> **Set task**: Your task is to write out the lines from the line containing "How does the" through the last line of the material, exactly.

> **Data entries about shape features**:
···

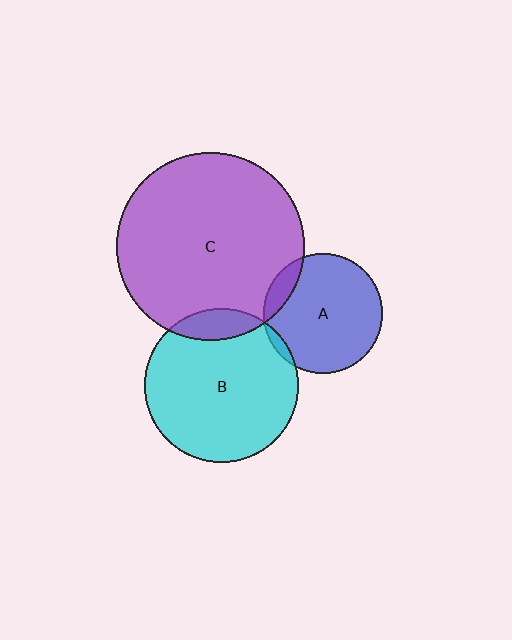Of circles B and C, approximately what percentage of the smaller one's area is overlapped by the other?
Approximately 10%.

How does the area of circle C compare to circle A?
Approximately 2.5 times.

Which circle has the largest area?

···

> **Answer in full**:
How does the area of circle C compare to circle A?
Approximately 2.5 times.

Which circle has the largest area?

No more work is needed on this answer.